* Begin *

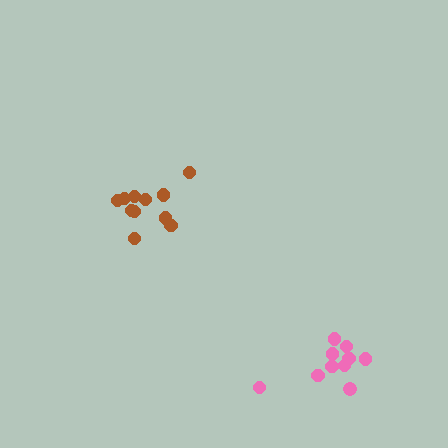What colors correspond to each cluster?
The clusters are colored: brown, pink.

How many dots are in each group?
Group 1: 11 dots, Group 2: 10 dots (21 total).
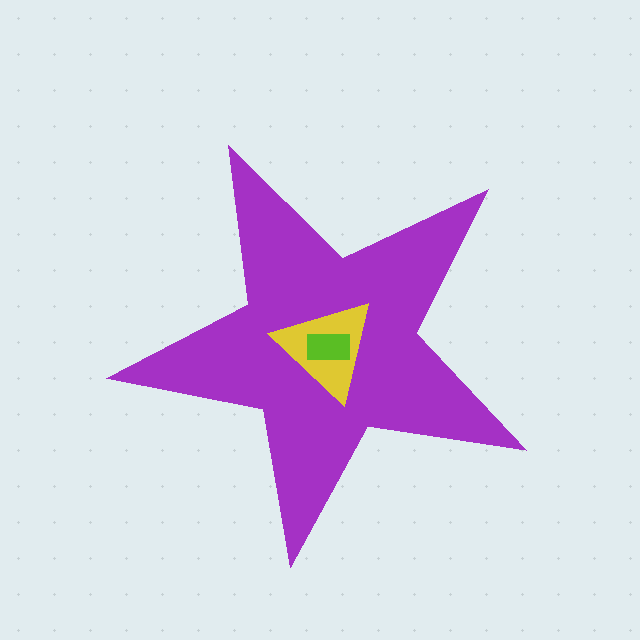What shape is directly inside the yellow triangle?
The lime rectangle.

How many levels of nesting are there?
3.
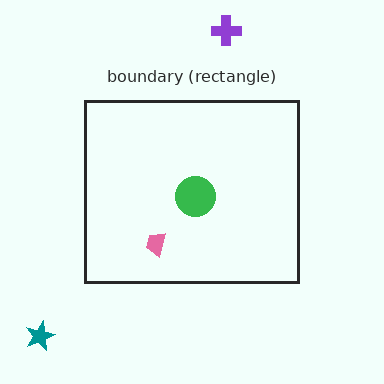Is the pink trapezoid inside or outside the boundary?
Inside.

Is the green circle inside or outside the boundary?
Inside.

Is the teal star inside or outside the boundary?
Outside.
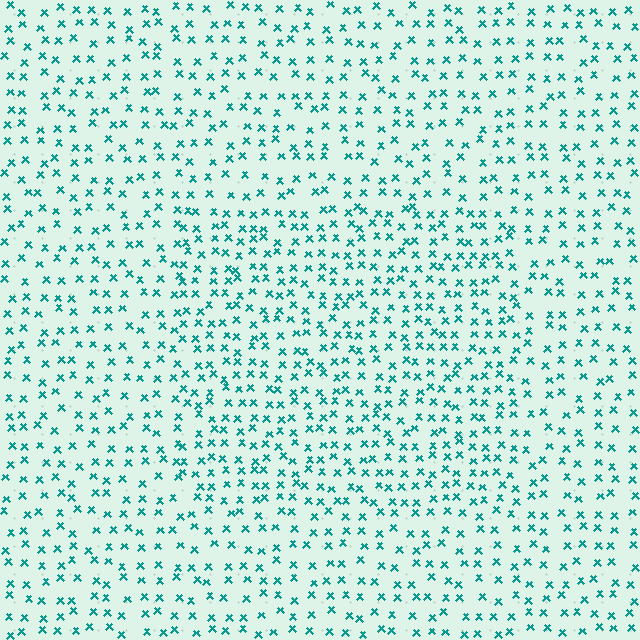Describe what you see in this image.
The image contains small teal elements arranged at two different densities. A rectangle-shaped region is visible where the elements are more densely packed than the surrounding area.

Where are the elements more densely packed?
The elements are more densely packed inside the rectangle boundary.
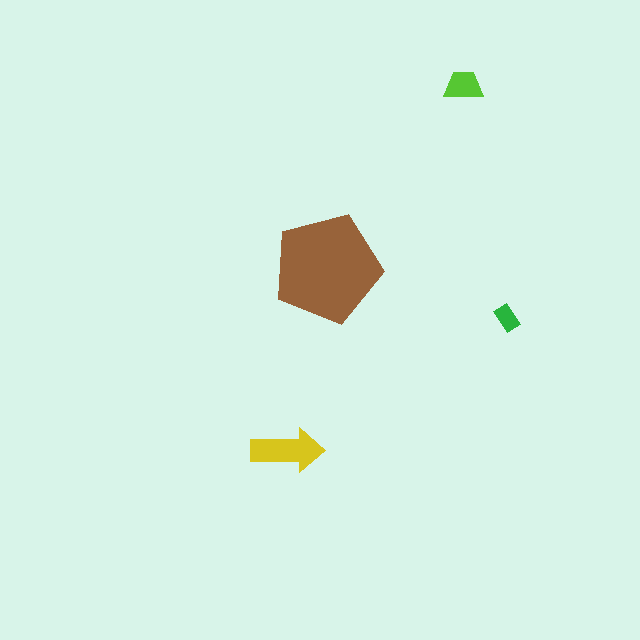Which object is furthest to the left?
The yellow arrow is leftmost.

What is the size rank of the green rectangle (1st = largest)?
4th.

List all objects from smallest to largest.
The green rectangle, the lime trapezoid, the yellow arrow, the brown pentagon.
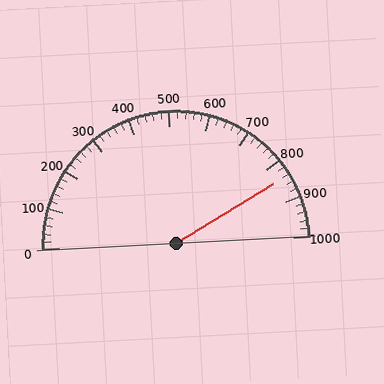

* End *

* [Requirement]
Give every record again exactly, apart from the pictures, which stay out.

* [Output for this task]
What colors correspond to each cluster?
The clusters are colored: brown, pink.

How many dots are in each group?
Group 1: 11 dots, Group 2: 10 dots (21 total).
What shape is directly inside the yellow triangle?
The lime rectangle.

How many levels of nesting are there?
3.
Is the pink trapezoid inside or outside the boundary?
Inside.

Is the green circle inside or outside the boundary?
Inside.

Is the teal star inside or outside the boundary?
Outside.
Describe what you see in this image.
The image contains small teal elements arranged at two different densities. A rectangle-shaped region is visible where the elements are more densely packed than the surrounding area.

Where are the elements more densely packed?
The elements are more densely packed inside the rectangle boundary.
Which object is furthest to the left?
The yellow arrow is leftmost.

What is the size rank of the green rectangle (1st = largest)?
4th.

List all objects from smallest to largest.
The green rectangle, the lime trapezoid, the yellow arrow, the brown pentagon.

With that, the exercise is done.